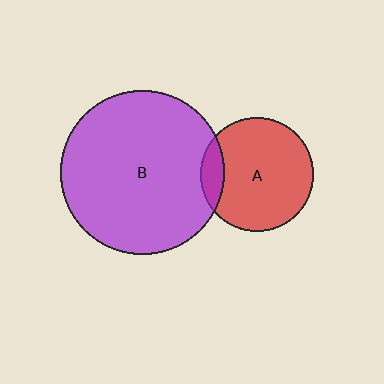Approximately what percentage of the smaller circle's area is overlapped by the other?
Approximately 10%.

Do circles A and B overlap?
Yes.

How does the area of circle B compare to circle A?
Approximately 2.1 times.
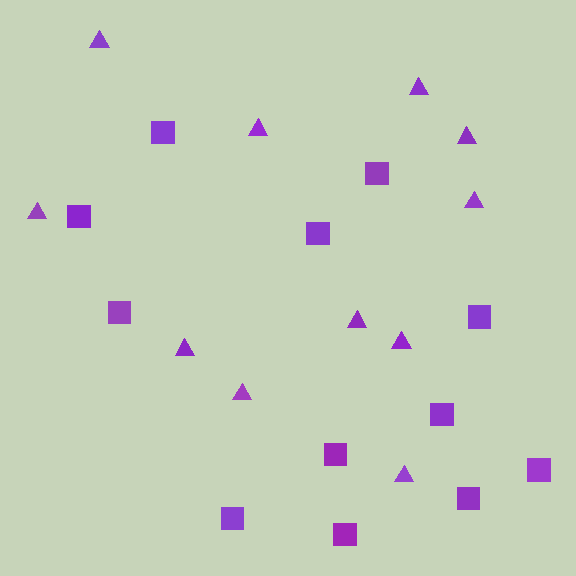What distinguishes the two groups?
There are 2 groups: one group of triangles (11) and one group of squares (12).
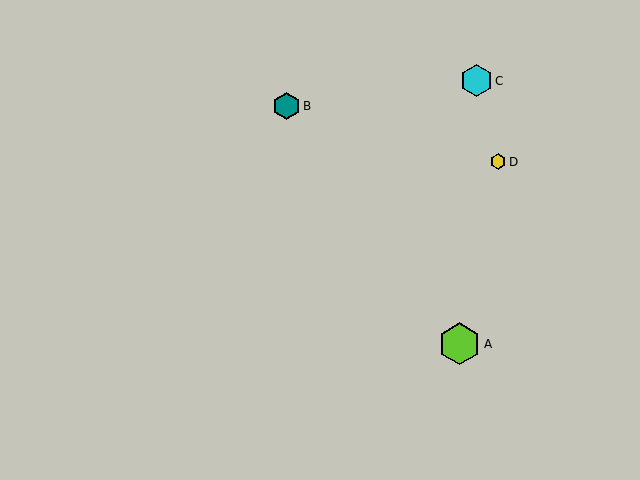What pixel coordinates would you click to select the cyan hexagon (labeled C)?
Click at (476, 81) to select the cyan hexagon C.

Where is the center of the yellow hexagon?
The center of the yellow hexagon is at (498, 162).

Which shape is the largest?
The lime hexagon (labeled A) is the largest.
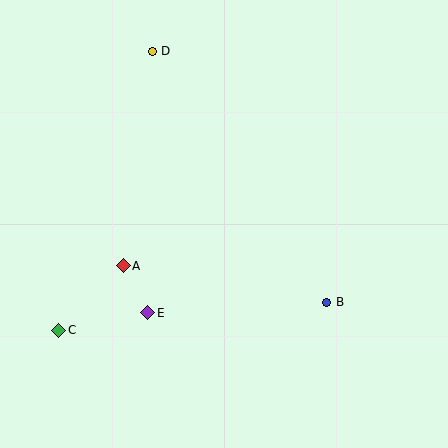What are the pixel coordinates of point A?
Point A is at (123, 266).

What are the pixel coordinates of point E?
Point E is at (148, 313).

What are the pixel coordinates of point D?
Point D is at (152, 51).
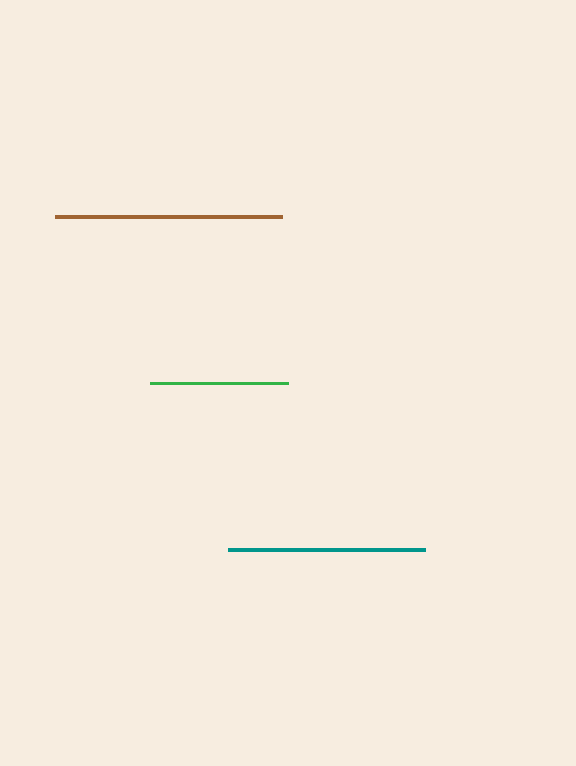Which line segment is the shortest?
The green line is the shortest at approximately 138 pixels.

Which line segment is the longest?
The brown line is the longest at approximately 227 pixels.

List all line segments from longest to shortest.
From longest to shortest: brown, teal, green.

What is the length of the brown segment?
The brown segment is approximately 227 pixels long.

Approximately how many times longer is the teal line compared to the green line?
The teal line is approximately 1.4 times the length of the green line.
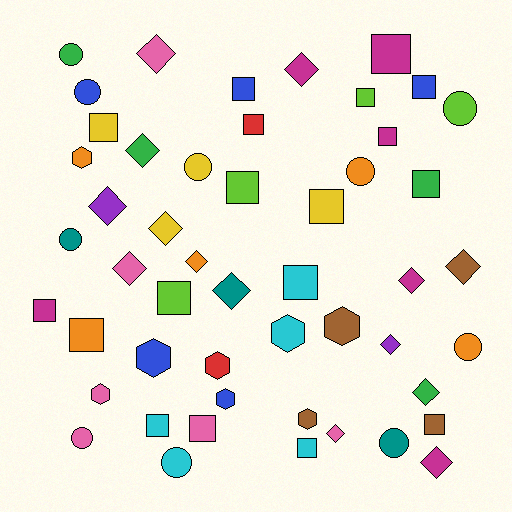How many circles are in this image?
There are 10 circles.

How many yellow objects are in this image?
There are 4 yellow objects.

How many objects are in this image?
There are 50 objects.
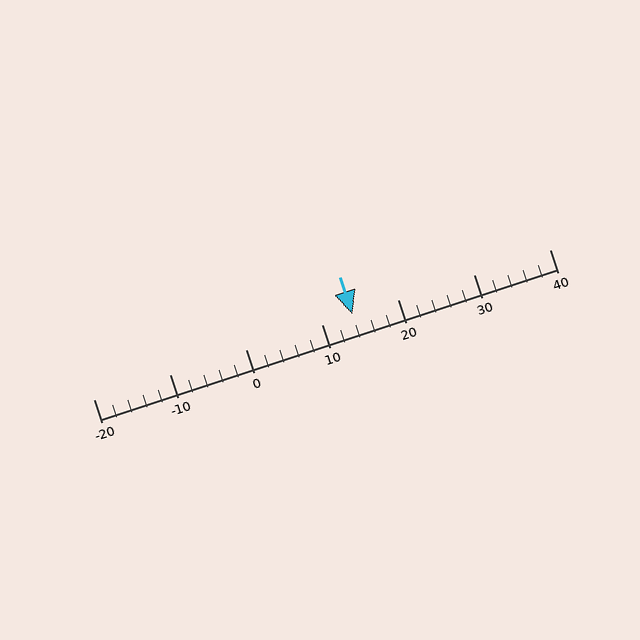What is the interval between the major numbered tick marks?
The major tick marks are spaced 10 units apart.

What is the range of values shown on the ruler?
The ruler shows values from -20 to 40.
# # # # #
Work instructions: Exclude the pictures. Write out the remaining data exactly.

Response to this task:
Approximately what percentage of the smaller circle's area is overlapped by the other?
Approximately 10%.

Do circles A and B overlap?
Yes.

How does the area of circle B compare to circle A?
Approximately 2.1 times.
What distinguishes the two groups?
There are 2 groups: one group of triangles (11) and one group of squares (12).
What pixel coordinates would you click to select the cyan hexagon (labeled C)?
Click at (476, 81) to select the cyan hexagon C.

Where is the center of the yellow hexagon?
The center of the yellow hexagon is at (498, 162).

Which shape is the largest?
The lime hexagon (labeled A) is the largest.
What are the pixel coordinates of point A?
Point A is at (123, 266).

What are the pixel coordinates of point E?
Point E is at (148, 313).

What are the pixel coordinates of point D?
Point D is at (152, 51).
Which line segment is the shortest?
The green line is the shortest at approximately 138 pixels.

Which line segment is the longest?
The brown line is the longest at approximately 227 pixels.

List all line segments from longest to shortest.
From longest to shortest: brown, teal, green.

What is the length of the brown segment?
The brown segment is approximately 227 pixels long.

Approximately how many times longer is the teal line compared to the green line?
The teal line is approximately 1.4 times the length of the green line.
How many circles are in this image?
There are 10 circles.

How many yellow objects are in this image?
There are 4 yellow objects.

How many objects are in this image?
There are 50 objects.
What is the interval between the major numbered tick marks?
The major tick marks are spaced 10 units apart.

What is the range of values shown on the ruler?
The ruler shows values from -20 to 40.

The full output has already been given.